*Written task*
Starting at the line that contains "Which hexagon is the largest?", print every remaining line of the entries, unchanged, and output nothing more.

*Records for the exercise*
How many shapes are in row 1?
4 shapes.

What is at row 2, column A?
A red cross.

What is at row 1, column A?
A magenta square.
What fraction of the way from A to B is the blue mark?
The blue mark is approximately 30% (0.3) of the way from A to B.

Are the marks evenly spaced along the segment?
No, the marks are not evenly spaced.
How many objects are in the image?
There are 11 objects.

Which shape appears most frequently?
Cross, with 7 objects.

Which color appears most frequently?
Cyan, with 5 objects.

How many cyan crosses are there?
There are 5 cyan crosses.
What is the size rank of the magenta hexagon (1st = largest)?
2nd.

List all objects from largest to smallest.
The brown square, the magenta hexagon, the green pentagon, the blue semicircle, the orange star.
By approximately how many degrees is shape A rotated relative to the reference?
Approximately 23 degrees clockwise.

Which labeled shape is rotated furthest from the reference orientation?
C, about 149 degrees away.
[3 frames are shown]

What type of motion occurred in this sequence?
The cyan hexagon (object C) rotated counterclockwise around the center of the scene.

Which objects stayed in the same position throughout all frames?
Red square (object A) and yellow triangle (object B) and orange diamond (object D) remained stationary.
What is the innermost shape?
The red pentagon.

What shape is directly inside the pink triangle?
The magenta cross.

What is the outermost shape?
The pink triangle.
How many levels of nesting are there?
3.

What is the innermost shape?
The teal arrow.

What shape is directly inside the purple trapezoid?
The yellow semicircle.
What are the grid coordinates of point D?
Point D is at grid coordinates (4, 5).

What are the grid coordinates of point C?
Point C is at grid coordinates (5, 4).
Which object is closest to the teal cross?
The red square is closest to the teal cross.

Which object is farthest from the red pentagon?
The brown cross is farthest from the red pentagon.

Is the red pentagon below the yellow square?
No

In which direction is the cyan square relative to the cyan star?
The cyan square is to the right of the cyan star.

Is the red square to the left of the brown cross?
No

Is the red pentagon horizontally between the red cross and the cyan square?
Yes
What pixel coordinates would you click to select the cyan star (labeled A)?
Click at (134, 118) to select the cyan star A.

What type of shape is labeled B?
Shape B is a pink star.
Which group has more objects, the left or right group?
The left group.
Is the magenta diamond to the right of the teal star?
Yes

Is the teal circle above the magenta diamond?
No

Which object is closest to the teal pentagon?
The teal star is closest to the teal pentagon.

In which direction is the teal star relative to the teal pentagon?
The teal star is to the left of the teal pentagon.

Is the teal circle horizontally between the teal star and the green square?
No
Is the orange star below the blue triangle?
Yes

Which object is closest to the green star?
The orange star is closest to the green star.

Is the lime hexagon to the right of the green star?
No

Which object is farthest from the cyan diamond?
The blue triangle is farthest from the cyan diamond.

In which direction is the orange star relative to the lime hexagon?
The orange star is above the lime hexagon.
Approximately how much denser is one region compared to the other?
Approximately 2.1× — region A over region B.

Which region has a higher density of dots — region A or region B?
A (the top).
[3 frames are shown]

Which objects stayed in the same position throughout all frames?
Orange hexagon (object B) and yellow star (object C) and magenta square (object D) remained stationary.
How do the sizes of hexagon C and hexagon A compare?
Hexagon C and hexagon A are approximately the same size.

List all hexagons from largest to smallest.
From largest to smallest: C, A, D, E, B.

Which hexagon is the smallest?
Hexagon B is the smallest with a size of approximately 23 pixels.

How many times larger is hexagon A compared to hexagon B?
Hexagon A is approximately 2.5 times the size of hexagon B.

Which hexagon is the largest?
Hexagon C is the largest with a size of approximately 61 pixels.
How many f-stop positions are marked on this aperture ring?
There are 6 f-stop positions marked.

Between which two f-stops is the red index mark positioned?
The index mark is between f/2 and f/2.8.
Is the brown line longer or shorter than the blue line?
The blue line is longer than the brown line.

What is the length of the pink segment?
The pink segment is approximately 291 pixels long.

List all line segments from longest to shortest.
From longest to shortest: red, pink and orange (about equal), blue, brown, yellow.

*Solved problem*
Which hexagon is the largest?
Hexagon C is the largest with a size of approximately 61 pixels.
How many f-stop positions are marked on this aperture ring?
There are 6 f-stop positions marked.

Between which two f-stops is the red index mark positioned?
The index mark is between f/2 and f/2.8.
Is the brown line longer or shorter than the blue line?
The blue line is longer than the brown line.

What is the length of the pink segment?
The pink segment is approximately 291 pixels long.

List all line segments from longest to shortest.
From longest to shortest: red, pink and orange (about equal), blue, brown, yellow.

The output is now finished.